WHAT IS REQUIRED
Reproduce the records below in full and without edits, omitting images.

DATASET CONTENT
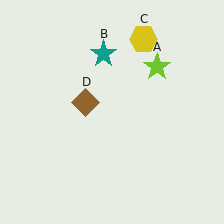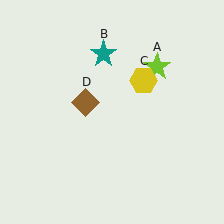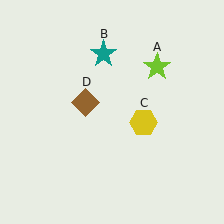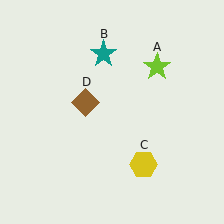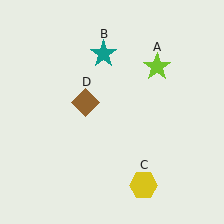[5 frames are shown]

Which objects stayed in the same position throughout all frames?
Lime star (object A) and teal star (object B) and brown diamond (object D) remained stationary.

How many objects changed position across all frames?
1 object changed position: yellow hexagon (object C).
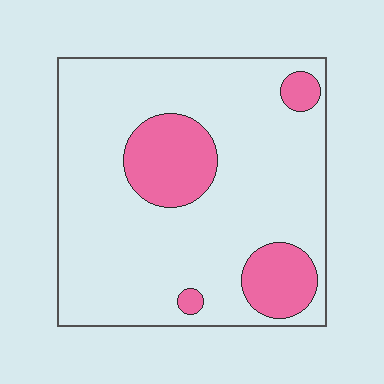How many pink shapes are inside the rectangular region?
4.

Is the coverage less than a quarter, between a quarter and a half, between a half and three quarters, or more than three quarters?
Less than a quarter.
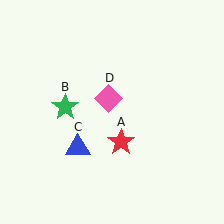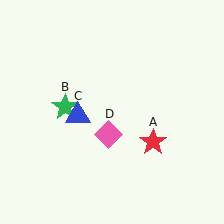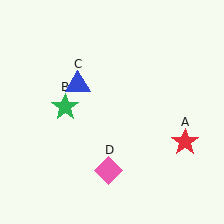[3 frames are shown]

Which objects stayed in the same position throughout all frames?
Green star (object B) remained stationary.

EXERCISE SOLUTION
[5 frames are shown]

Which objects stayed in the same position throughout all frames?
Lime star (object A) and teal star (object B) and brown diamond (object D) remained stationary.

How many objects changed position across all frames?
1 object changed position: yellow hexagon (object C).
How many pink shapes are inside the rectangular region?
4.

Is the coverage less than a quarter, between a quarter and a half, between a half and three quarters, or more than three quarters?
Less than a quarter.
[3 frames are shown]

Which objects stayed in the same position throughout all frames?
Green star (object B) remained stationary.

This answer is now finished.